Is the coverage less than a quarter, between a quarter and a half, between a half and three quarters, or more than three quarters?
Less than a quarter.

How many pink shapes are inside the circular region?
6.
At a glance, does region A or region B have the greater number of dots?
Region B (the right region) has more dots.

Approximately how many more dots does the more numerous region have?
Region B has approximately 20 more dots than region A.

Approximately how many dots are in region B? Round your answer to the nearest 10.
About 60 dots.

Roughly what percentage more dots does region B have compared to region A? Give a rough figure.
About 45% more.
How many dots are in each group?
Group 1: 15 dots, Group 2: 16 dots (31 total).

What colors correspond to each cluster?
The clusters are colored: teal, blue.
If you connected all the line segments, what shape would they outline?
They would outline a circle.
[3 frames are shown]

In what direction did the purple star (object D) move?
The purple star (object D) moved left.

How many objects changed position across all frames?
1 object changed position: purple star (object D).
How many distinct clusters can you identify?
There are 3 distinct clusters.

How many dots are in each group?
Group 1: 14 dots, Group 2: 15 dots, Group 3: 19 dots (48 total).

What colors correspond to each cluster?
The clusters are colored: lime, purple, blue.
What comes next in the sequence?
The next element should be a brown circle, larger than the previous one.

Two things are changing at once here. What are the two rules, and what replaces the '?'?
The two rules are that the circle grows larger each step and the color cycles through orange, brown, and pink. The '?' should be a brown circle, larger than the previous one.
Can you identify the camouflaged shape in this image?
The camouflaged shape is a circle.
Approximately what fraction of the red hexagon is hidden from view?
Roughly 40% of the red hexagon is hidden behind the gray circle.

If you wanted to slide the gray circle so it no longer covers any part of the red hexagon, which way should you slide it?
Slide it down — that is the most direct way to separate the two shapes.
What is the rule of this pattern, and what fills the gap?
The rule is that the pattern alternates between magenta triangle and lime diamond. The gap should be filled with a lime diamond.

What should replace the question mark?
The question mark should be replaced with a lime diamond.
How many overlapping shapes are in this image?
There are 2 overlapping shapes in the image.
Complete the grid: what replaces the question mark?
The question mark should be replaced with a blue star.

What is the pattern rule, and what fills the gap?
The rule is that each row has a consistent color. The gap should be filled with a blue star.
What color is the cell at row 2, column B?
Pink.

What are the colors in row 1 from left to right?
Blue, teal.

☆ ☆ ☆ ☆ ☆

Extract the full listing above without alteration.

### TASK RESULT
Is the coverage less than a quarter, between a quarter and a half, between a half and three quarters, or more than three quarters?
Less than a quarter.

How many pink shapes are inside the circular region?
6.
At a glance, does region A or region B have the greater number of dots?
Region B (the right region) has more dots.

Approximately how many more dots does the more numerous region have?
Region B has approximately 20 more dots than region A.

Approximately how many dots are in region B? Round your answer to the nearest 10.
About 60 dots.

Roughly what percentage more dots does region B have compared to region A? Give a rough figure.
About 45% more.
How many dots are in each group?
Group 1: 15 dots, Group 2: 16 dots (31 total).

What colors correspond to each cluster?
The clusters are colored: teal, blue.
If you connected all the line segments, what shape would they outline?
They would outline a circle.
[3 frames are shown]

In what direction did the purple star (object D) move?
The purple star (object D) moved left.

How many objects changed position across all frames?
1 object changed position: purple star (object D).
How many distinct clusters can you identify?
There are 3 distinct clusters.

How many dots are in each group?
Group 1: 14 dots, Group 2: 15 dots, Group 3: 19 dots (48 total).

What colors correspond to each cluster?
The clusters are colored: lime, purple, blue.
What comes next in the sequence?
The next element should be a brown circle, larger than the previous one.

Two things are changing at once here. What are the two rules, and what replaces the '?'?
The two rules are that the circle grows larger each step and the color cycles through orange, brown, and pink. The '?' should be a brown circle, larger than the previous one.
Can you identify the camouflaged shape in this image?
The camouflaged shape is a circle.
Approximately what fraction of the red hexagon is hidden from view?
Roughly 40% of the red hexagon is hidden behind the gray circle.

If you wanted to slide the gray circle so it no longer covers any part of the red hexagon, which way should you slide it?
Slide it down — that is the most direct way to separate the two shapes.
What is the rule of this pattern, and what fills the gap?
The rule is that the pattern alternates between magenta triangle and lime diamond. The gap should be filled with a lime diamond.

What should replace the question mark?
The question mark should be replaced with a lime diamond.
How many overlapping shapes are in this image?
There are 2 overlapping shapes in the image.
Complete the grid: what replaces the question mark?
The question mark should be replaced with a blue star.

What is the pattern rule, and what fills the gap?
The rule is that each row has a consistent color. The gap should be filled with a blue star.
What color is the cell at row 2, column B?
Pink.

What are the colors in row 1 from left to right?
Blue, teal.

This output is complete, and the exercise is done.